#### Objective:
Find the line with "Which element breaks" and the line with "Approximately what fraction", then repeat both of them and every line in between exactly. Omit the pictures.
Start of Data listing
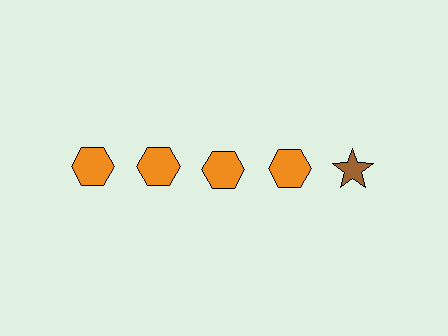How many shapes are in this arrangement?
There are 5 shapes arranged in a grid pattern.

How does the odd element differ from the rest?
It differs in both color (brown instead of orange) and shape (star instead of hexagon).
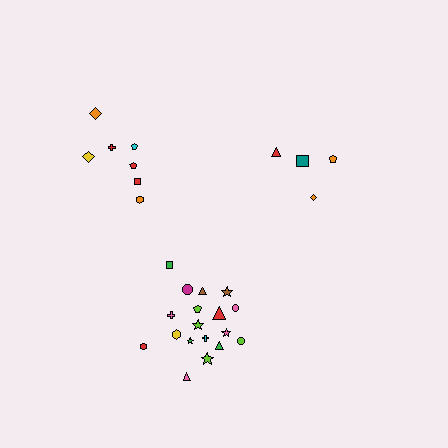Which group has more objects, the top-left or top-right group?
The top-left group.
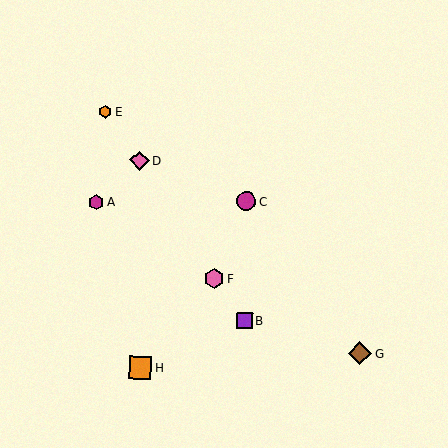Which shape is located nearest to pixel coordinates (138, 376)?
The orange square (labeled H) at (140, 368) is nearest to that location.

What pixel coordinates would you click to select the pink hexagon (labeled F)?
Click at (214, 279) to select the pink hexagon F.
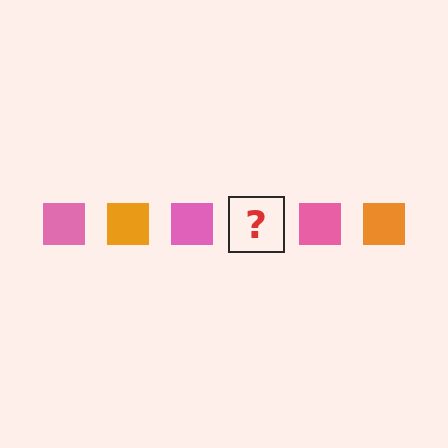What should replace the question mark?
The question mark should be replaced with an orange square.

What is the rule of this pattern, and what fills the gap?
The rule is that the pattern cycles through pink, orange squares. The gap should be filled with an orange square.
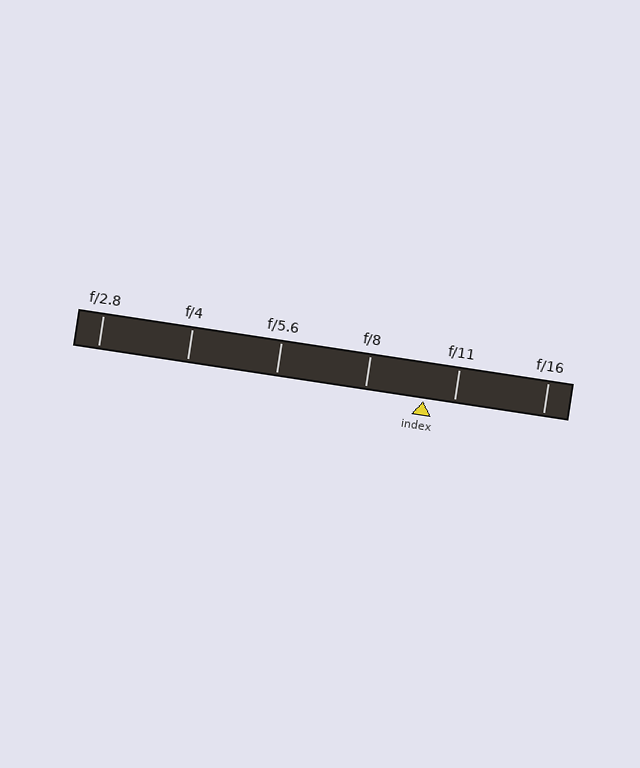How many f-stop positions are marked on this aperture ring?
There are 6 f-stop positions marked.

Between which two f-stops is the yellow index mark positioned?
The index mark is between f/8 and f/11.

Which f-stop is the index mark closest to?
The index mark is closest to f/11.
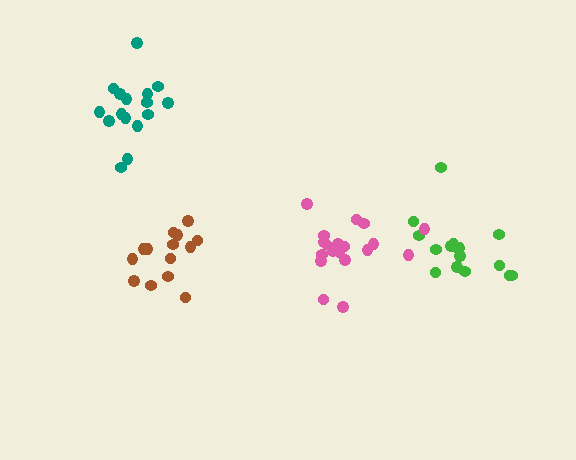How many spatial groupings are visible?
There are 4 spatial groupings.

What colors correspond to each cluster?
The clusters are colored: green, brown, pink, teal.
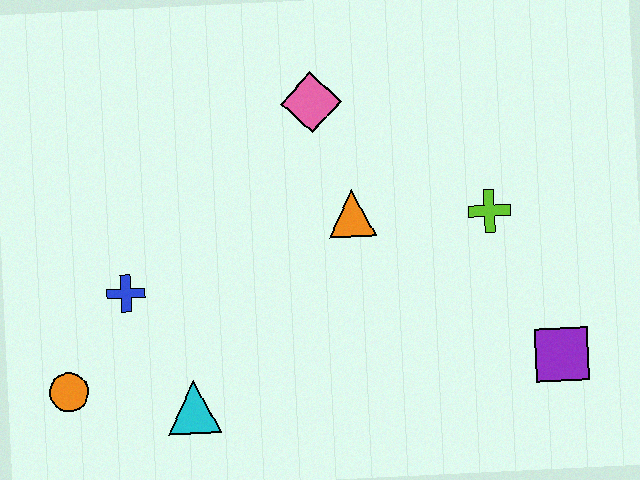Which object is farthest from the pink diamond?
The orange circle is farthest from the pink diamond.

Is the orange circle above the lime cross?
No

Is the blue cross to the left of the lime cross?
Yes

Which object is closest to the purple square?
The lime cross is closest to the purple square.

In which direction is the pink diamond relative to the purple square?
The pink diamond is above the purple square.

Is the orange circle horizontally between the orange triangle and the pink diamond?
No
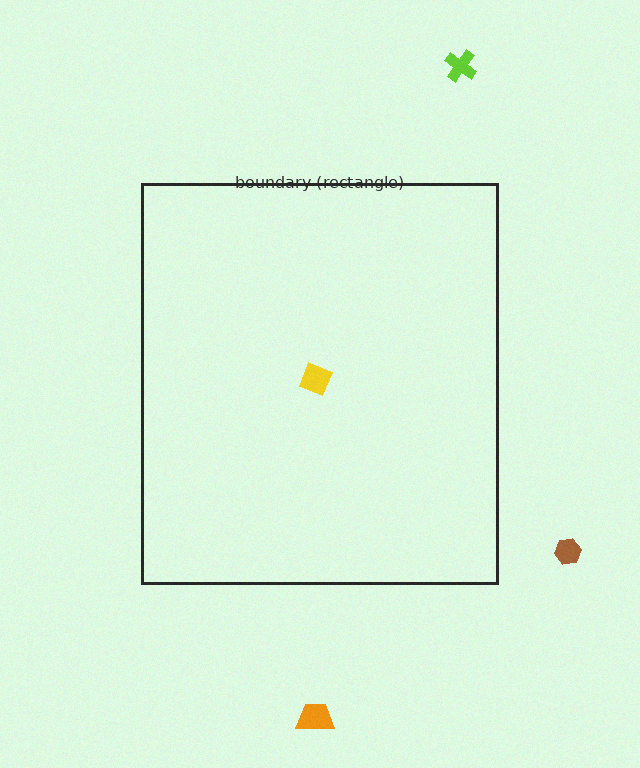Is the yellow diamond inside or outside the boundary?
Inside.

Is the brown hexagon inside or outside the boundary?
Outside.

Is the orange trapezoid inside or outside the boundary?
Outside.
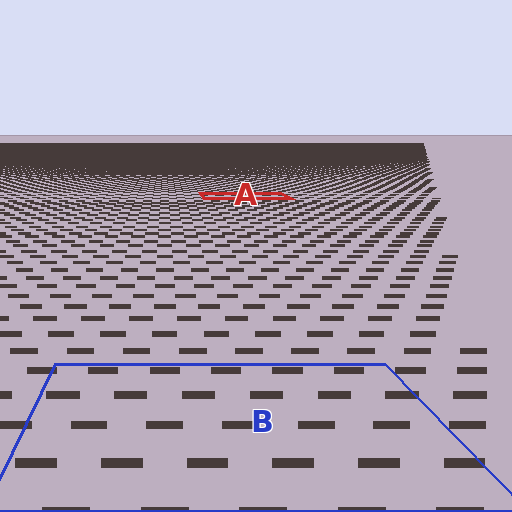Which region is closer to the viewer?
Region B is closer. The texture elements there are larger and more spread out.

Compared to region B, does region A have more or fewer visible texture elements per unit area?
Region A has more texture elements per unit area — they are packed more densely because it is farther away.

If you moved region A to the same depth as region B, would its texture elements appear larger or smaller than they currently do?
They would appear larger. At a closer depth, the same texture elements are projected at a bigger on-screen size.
End of Data listing
Start of Data listing
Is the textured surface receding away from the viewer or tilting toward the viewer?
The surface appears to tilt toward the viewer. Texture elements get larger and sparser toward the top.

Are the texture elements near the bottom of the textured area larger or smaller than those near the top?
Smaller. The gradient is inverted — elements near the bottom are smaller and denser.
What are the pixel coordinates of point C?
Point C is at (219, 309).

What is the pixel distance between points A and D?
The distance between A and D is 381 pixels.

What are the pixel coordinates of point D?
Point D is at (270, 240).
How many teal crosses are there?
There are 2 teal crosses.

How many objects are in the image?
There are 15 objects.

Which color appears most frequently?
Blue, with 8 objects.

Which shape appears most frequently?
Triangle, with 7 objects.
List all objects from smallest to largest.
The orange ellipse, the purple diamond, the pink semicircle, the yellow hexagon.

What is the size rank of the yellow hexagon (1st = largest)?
End of Data listing
Start of Data listing
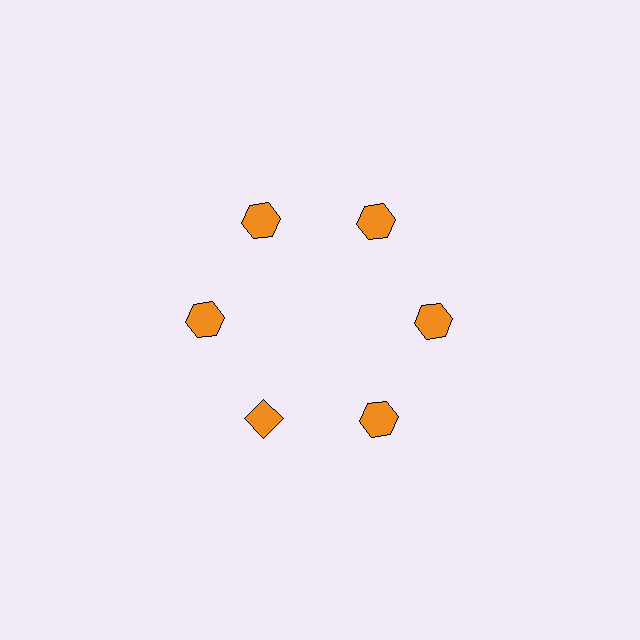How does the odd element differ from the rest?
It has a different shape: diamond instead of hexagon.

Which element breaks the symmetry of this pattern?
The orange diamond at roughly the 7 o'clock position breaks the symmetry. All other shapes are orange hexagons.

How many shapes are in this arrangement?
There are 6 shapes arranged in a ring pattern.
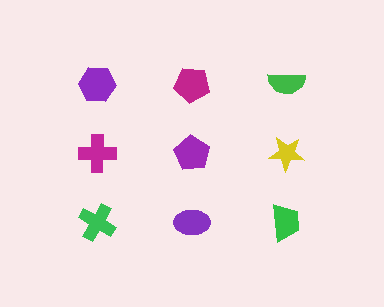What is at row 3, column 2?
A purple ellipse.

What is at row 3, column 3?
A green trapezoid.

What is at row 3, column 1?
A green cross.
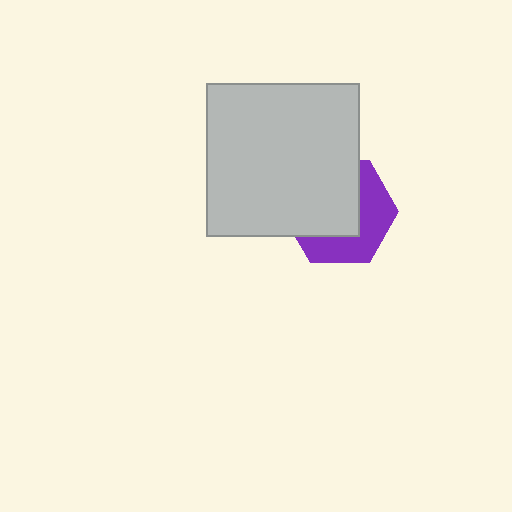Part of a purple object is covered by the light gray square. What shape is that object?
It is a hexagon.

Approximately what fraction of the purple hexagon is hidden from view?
End of Data listing
#### Solution below:
Which element breaks the symmetry of this pattern?
The orange diamond at roughly the 7 o'clock position breaks the symmetry. All other shapes are orange hexagons.

How many shapes are in this arrangement?
There are 6 shapes arranged in a ring pattern.
What is at row 3, column 2?
A purple ellipse.

What is at row 3, column 3?
A green trapezoid.

What is at row 3, column 1?
A green cross.
Part of a purple object is covered by the light gray square. What shape is that object?
It is a hexagon.

Approximately what fraction of the purple hexagon is hidden from view?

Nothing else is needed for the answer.